Copy out, exactly and without additions, the lines from the one that contains "How does the" to the one that contains "What colors correspond to each cluster?", both ends included.

- _Given data_:
====
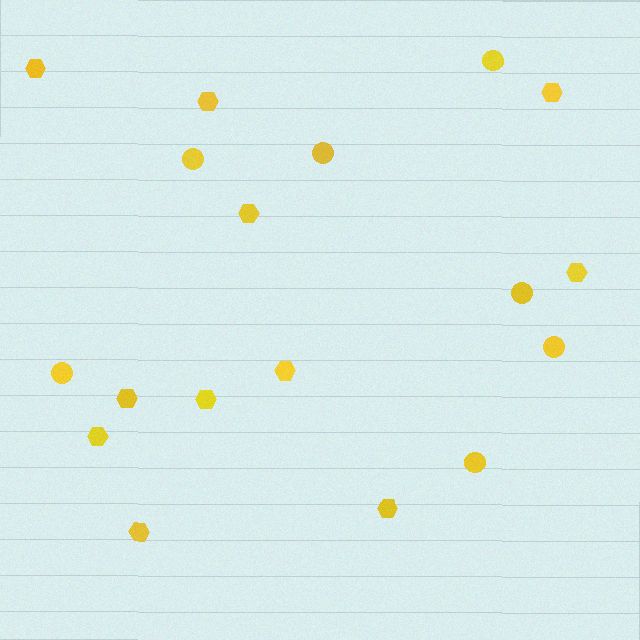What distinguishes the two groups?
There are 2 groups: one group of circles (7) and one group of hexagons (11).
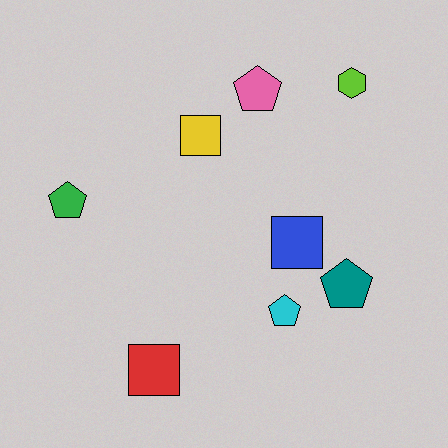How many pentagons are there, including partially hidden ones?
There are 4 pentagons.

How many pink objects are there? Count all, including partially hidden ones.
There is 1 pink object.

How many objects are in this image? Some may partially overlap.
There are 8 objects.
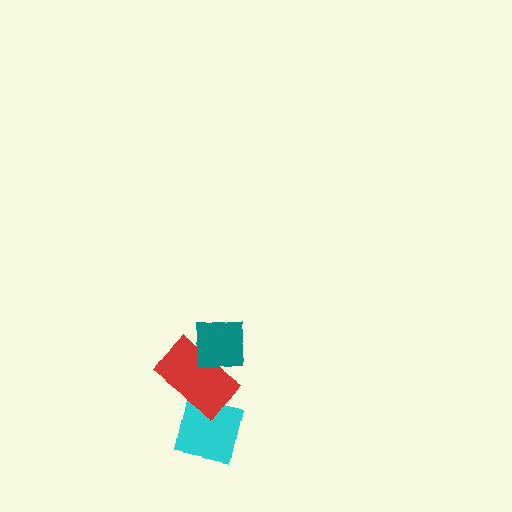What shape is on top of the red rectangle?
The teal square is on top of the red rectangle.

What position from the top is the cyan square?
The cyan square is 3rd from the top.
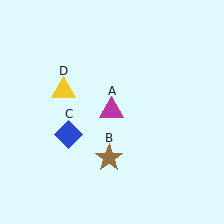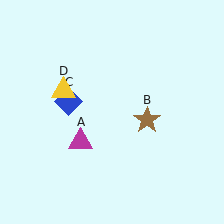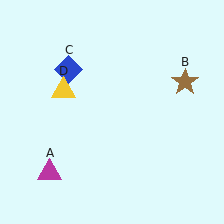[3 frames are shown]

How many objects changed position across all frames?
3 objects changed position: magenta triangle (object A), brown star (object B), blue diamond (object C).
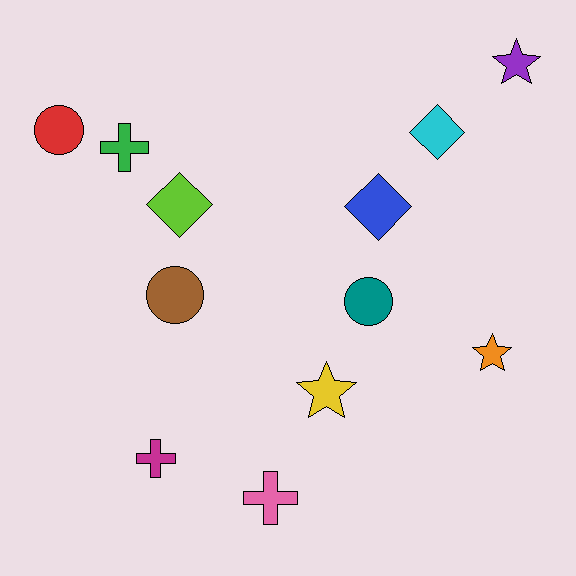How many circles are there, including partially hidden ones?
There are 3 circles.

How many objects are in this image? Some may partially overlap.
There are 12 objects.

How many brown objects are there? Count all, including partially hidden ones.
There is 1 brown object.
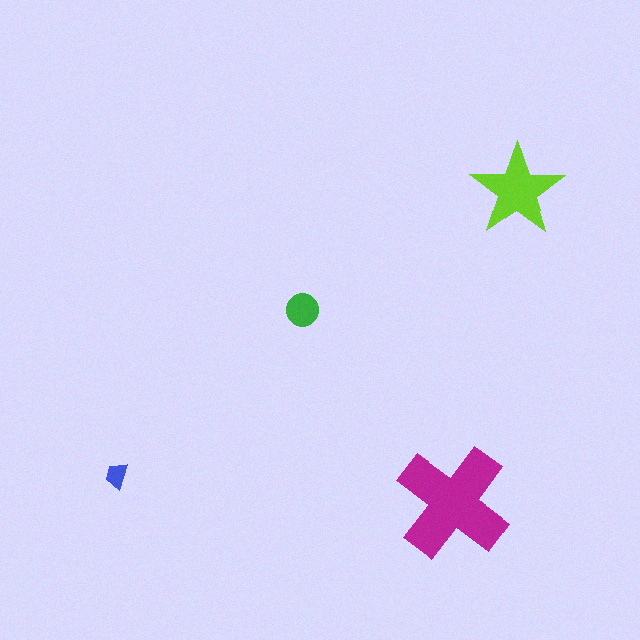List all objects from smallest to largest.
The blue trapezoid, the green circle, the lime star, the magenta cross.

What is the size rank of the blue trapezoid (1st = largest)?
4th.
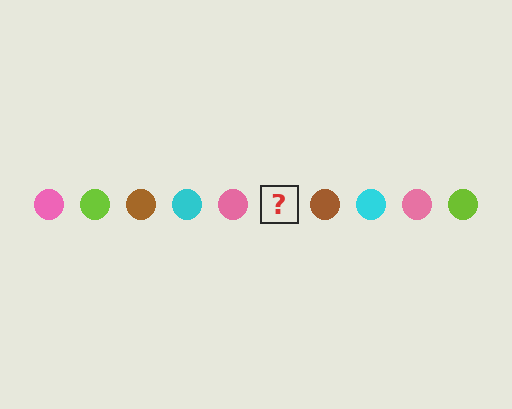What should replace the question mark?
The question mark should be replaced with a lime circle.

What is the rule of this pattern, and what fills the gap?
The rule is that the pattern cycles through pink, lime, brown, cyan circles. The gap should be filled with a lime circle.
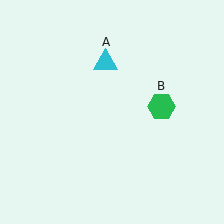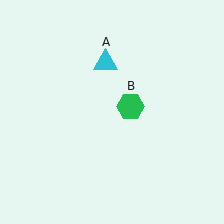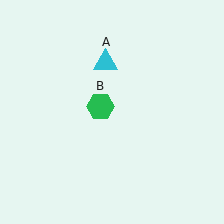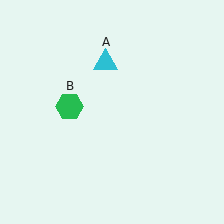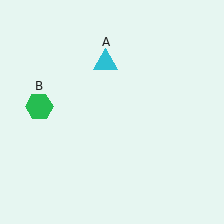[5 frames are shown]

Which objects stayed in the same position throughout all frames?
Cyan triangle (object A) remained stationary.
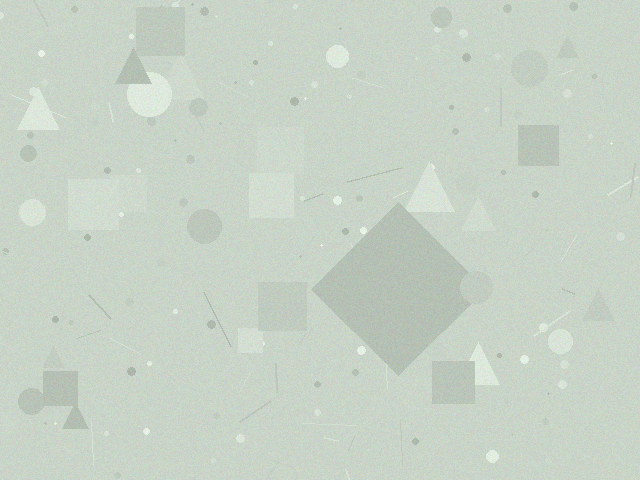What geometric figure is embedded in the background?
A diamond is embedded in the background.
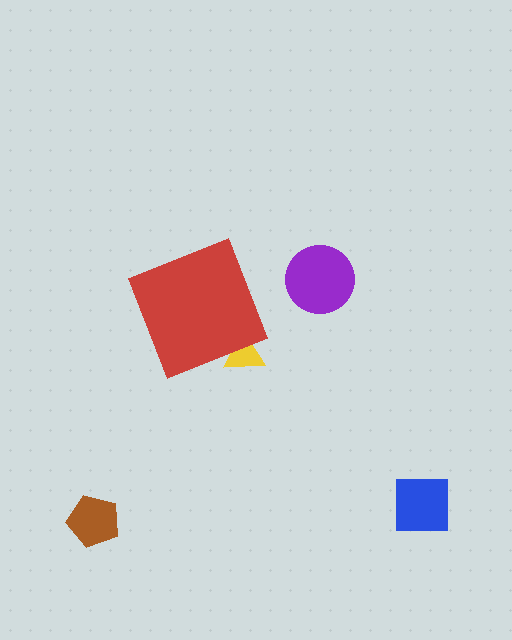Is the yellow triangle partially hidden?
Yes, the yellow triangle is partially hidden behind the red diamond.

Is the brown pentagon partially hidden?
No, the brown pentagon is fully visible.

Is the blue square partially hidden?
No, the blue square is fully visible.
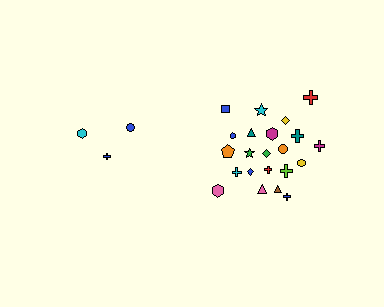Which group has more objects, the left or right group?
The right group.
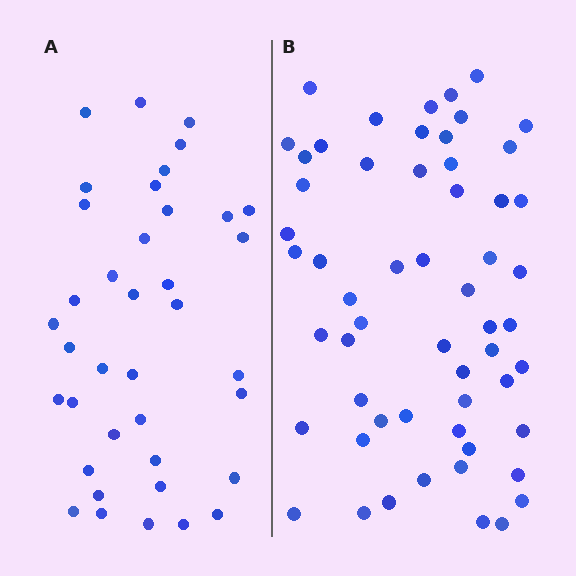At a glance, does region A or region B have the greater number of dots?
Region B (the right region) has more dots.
====
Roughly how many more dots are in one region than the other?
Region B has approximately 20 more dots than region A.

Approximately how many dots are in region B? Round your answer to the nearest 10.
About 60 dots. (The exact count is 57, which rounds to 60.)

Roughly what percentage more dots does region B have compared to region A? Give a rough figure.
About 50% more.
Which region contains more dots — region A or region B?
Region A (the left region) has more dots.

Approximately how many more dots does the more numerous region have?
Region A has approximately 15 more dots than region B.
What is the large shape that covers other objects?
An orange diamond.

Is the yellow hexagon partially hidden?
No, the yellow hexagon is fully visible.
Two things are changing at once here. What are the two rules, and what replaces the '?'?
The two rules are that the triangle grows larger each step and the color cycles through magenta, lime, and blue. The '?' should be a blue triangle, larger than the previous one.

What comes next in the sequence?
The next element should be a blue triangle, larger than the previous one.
====
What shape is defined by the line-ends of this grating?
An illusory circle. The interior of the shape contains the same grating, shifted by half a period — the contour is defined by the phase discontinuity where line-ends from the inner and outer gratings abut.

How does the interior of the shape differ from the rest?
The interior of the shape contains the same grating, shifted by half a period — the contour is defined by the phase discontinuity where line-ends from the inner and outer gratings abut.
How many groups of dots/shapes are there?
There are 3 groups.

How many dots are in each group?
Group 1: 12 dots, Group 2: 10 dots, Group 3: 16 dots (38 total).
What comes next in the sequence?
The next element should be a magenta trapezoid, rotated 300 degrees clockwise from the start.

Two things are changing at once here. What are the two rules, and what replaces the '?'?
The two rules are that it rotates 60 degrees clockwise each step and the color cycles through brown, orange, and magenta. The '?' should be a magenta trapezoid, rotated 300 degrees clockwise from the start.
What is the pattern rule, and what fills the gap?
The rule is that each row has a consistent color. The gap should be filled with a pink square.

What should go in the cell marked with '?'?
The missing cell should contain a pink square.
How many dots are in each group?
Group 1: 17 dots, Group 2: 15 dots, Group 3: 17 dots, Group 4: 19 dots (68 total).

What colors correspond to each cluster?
====
- _Answer to this exercise_:
How does the interior of the shape differ from the rest?
The interior of the shape contains the same grating, shifted by half a period — the contour is defined by the phase discontinuity where line-ends from the inner and outer gratings abut.
How many groups of dots/shapes are there?
There are 3 groups.

How many dots are in each group?
Group 1: 12 dots, Group 2: 10 dots, Group 3: 16 dots (38 total).
What comes next in the sequence?
The next element should be a magenta trapezoid, rotated 300 degrees clockwise from the start.

Two things are changing at once here. What are the two rules, and what replaces the '?'?
The two rules are that it rotates 60 degrees clockwise each step and the color cycles through brown, orange, and magenta. The '?' should be a magenta trapezoid, rotated 300 degrees clockwise from the start.
What is the pattern rule, and what fills the gap?
The rule is that each row has a consistent color. The gap should be filled with a pink square.

What should go in the cell marked with '?'?
The missing cell should contain a pink square.
How many dots are in each group?
Group 1: 17 dots, Group 2: 15 dots, Group 3: 17 dots, Group 4: 19 dots (68 total).

What colors correspond to each cluster?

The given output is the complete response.